The lines to transcribe begin with the one containing "What is at row 2, column B?" and end with the last line below; reproduce them exactly, without the pictures.

### Entries supplied
....

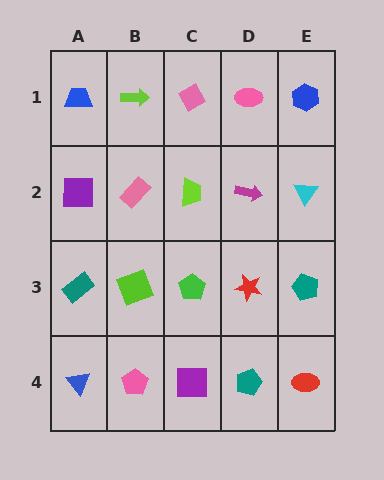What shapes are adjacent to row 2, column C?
A pink diamond (row 1, column C), a green pentagon (row 3, column C), a pink rectangle (row 2, column B), a magenta arrow (row 2, column D).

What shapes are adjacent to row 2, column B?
A lime arrow (row 1, column B), a lime square (row 3, column B), a purple square (row 2, column A), a lime trapezoid (row 2, column C).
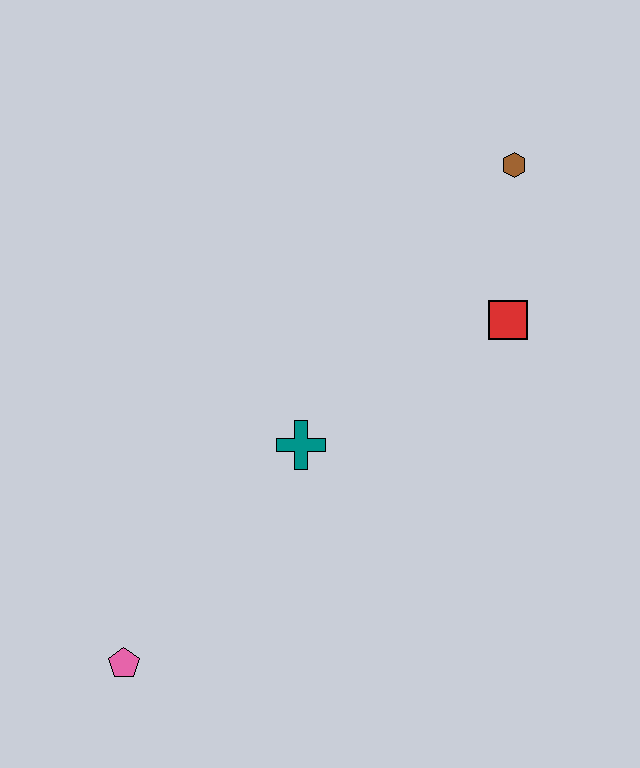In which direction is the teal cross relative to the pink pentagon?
The teal cross is above the pink pentagon.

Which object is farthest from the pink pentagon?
The brown hexagon is farthest from the pink pentagon.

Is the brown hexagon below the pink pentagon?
No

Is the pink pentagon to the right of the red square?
No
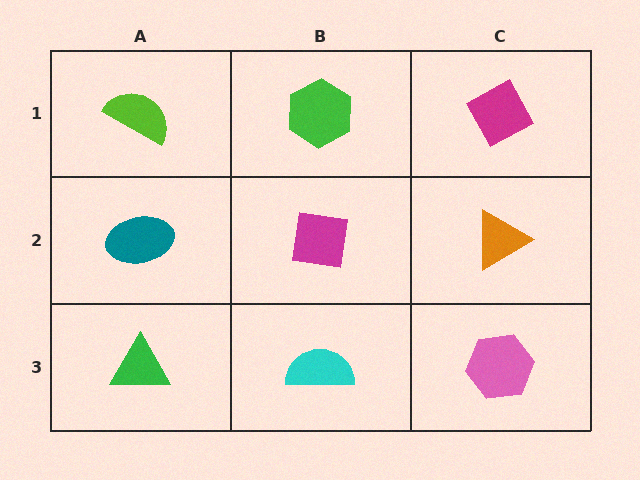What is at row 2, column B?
A magenta square.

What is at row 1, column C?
A magenta diamond.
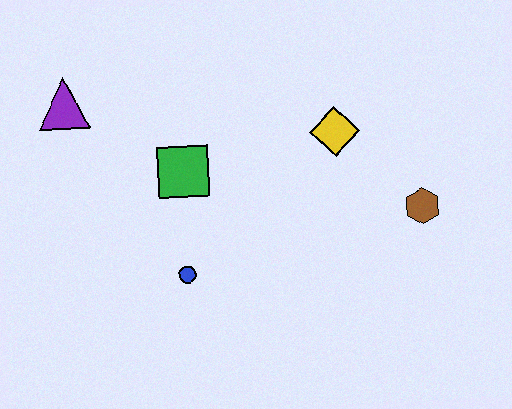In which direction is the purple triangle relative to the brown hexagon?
The purple triangle is to the left of the brown hexagon.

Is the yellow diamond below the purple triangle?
Yes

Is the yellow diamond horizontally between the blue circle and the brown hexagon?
Yes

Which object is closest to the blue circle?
The green square is closest to the blue circle.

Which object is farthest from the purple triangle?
The brown hexagon is farthest from the purple triangle.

....

### Solution to this task
What is at row 2, column B?
A magenta square.

What is at row 1, column C?
A magenta diamond.
In which direction is the purple triangle relative to the brown hexagon?
The purple triangle is to the left of the brown hexagon.

Is the yellow diamond below the purple triangle?
Yes

Is the yellow diamond horizontally between the blue circle and the brown hexagon?
Yes

Which object is closest to the blue circle?
The green square is closest to the blue circle.

Which object is farthest from the purple triangle?
The brown hexagon is farthest from the purple triangle.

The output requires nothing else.